Write again exactly the lines in the listing below, starting at the line with "What is at row 1, column 2?" and ending at the line with "Is the magenta", both included. Pictures are not copied.

## PROVIDED INFORMATION
--------------------
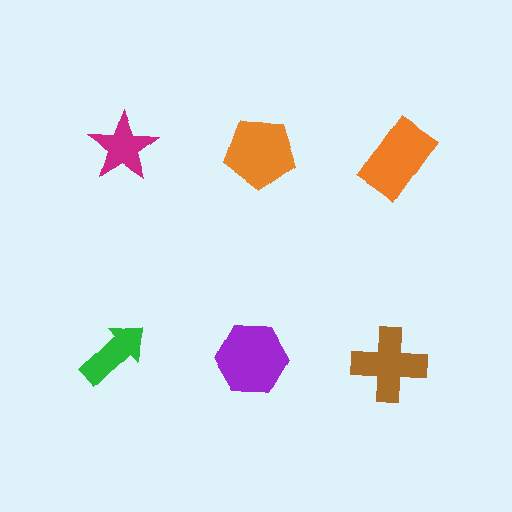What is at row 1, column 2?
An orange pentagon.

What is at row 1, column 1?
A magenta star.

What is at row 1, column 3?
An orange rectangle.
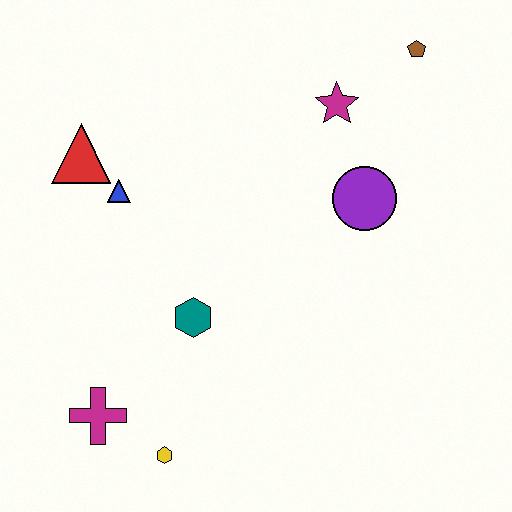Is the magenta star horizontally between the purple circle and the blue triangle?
--------------------
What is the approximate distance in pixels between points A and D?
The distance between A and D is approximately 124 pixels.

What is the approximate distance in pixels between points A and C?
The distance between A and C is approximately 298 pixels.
--------------------
## WORKED SOLUTION
What is at row 1, column 2?
An orange pentagon.

What is at row 1, column 1?
A magenta star.

What is at row 1, column 3?
An orange rectangle.
Is the magenta star horizontally between the purple circle and the blue triangle?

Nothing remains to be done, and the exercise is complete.